#### What is being asked:
Line by line, repeat the material below exactly and leave the images out.

#### Input data:
---+---
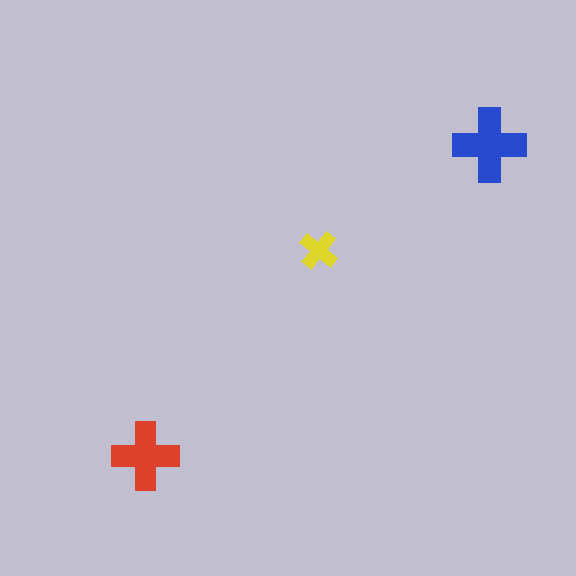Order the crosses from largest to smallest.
the blue one, the red one, the yellow one.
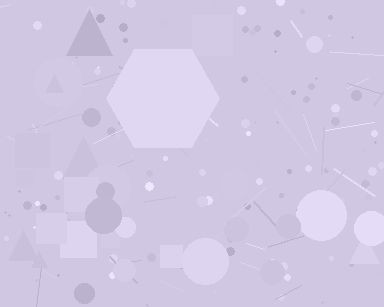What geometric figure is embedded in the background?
A hexagon is embedded in the background.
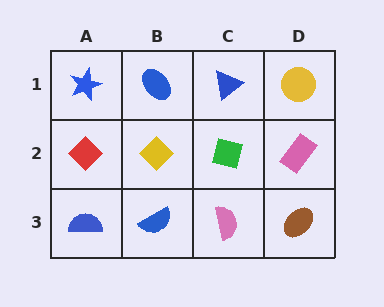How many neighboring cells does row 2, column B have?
4.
---+---
#### Written reply:
Order the crosses from largest to smallest.
the blue one, the red one, the yellow one.
What geometric figure is embedded in the background?
A hexagon is embedded in the background.
How many neighboring cells does row 2, column B have?
4.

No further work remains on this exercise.